■ **Work to be completed**: Write the entries below out again exactly; any picture in them stays out.

------------

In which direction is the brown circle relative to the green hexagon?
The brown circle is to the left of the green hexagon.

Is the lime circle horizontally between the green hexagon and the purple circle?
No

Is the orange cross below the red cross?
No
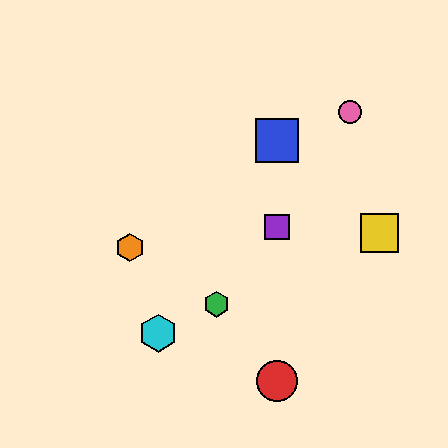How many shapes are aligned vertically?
3 shapes (the red circle, the blue square, the purple square) are aligned vertically.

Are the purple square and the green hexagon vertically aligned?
No, the purple square is at x≈277 and the green hexagon is at x≈216.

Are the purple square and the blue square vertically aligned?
Yes, both are at x≈277.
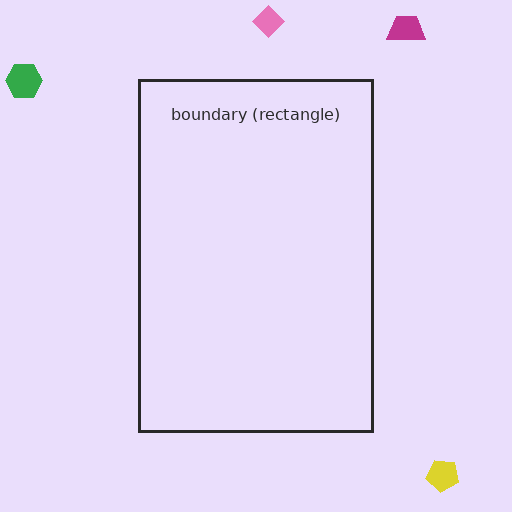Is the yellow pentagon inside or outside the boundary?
Outside.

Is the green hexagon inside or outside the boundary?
Outside.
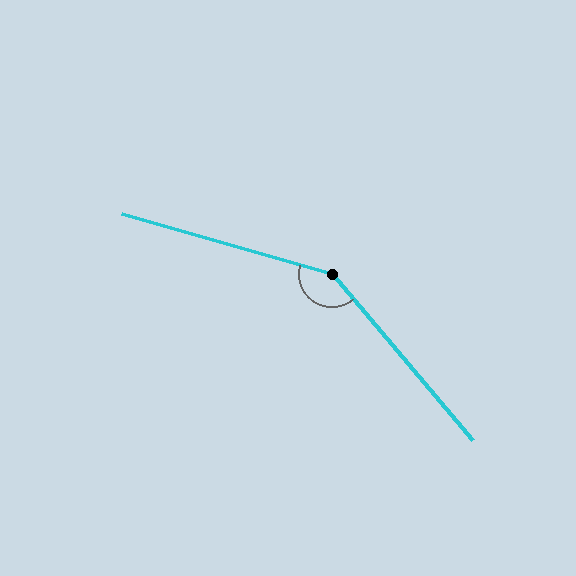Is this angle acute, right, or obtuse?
It is obtuse.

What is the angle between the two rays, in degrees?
Approximately 146 degrees.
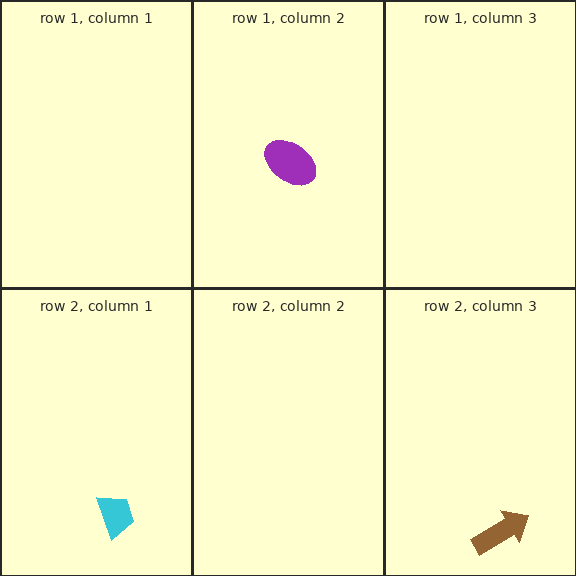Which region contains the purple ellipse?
The row 1, column 2 region.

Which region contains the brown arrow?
The row 2, column 3 region.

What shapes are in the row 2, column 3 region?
The brown arrow.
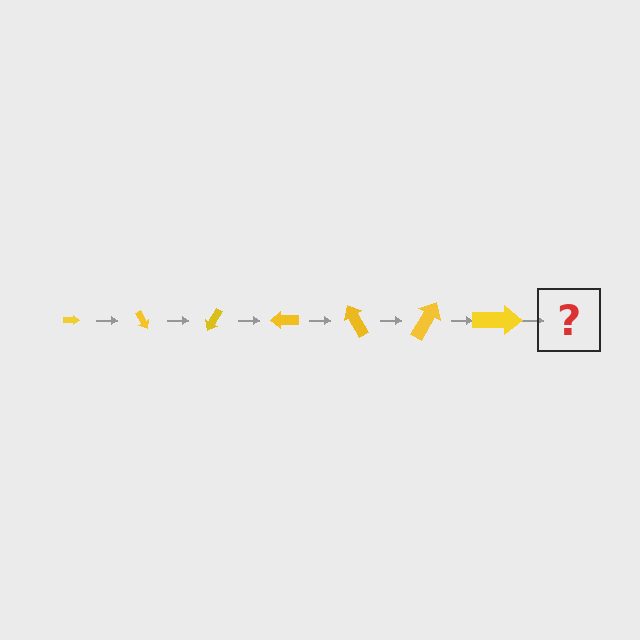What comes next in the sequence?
The next element should be an arrow, larger than the previous one and rotated 420 degrees clockwise from the start.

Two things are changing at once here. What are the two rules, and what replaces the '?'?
The two rules are that the arrow grows larger each step and it rotates 60 degrees clockwise each step. The '?' should be an arrow, larger than the previous one and rotated 420 degrees clockwise from the start.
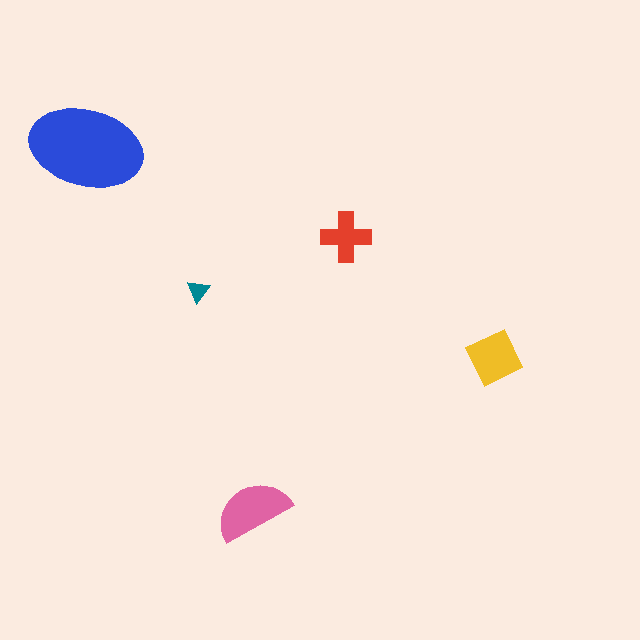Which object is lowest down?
The pink semicircle is bottommost.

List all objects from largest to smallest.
The blue ellipse, the pink semicircle, the yellow diamond, the red cross, the teal triangle.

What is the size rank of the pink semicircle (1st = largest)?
2nd.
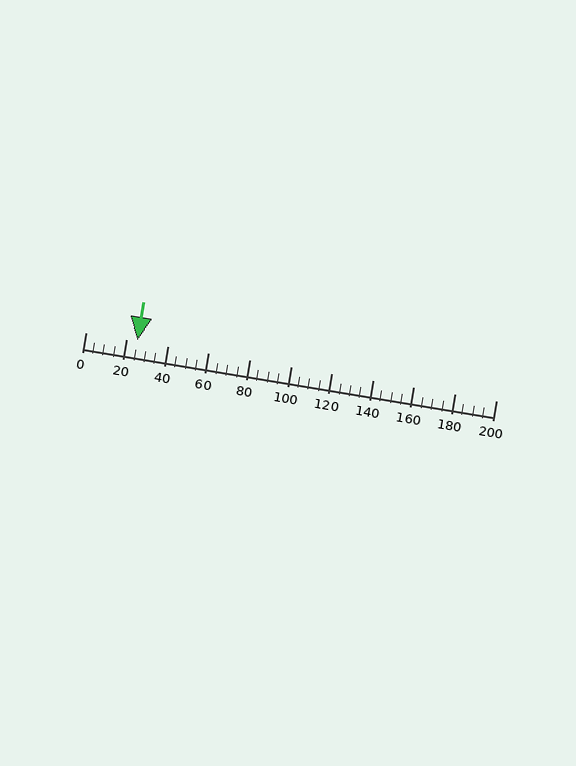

------------

■ **Written solution**:
In which direction is the brown circle relative to the green hexagon?
The brown circle is to the left of the green hexagon.

Is the lime circle horizontally between the green hexagon and the purple circle?
No

Is the orange cross below the red cross?
No
How many shapes are aligned vertically?
3 shapes (the red circle, the blue square, the purple square) are aligned vertically.

Are the purple square and the green hexagon vertically aligned?
No, the purple square is at x≈277 and the green hexagon is at x≈216.

Are the purple square and the blue square vertically aligned?
Yes, both are at x≈277.
Is the yellow pentagon inside or outside the boundary?
Outside.

Is the green hexagon inside or outside the boundary?
Outside.
Is this angle acute, right, or obtuse?
It is obtuse.

What is the angle between the two rays, in degrees?
Approximately 146 degrees.
Which region contains the purple ellipse?
The row 1, column 2 region.

Which region contains the brown arrow?
The row 2, column 3 region.

What shapes are in the row 2, column 3 region?
The brown arrow.
What comes next in the sequence?
The next element should be an arrow, larger than the previous one and rotated 420 degrees clockwise from the start.

Two things are changing at once here. What are the two rules, and what replaces the '?'?
The two rules are that the arrow grows larger each step and it rotates 60 degrees clockwise each step. The '?' should be an arrow, larger than the previous one and rotated 420 degrees clockwise from the start.
Which object is lowest down?
The pink semicircle is bottommost.

List all objects from largest to smallest.
The blue ellipse, the pink semicircle, the yellow diamond, the red cross, the teal triangle.

What is the size rank of the pink semicircle (1st = largest)?
2nd.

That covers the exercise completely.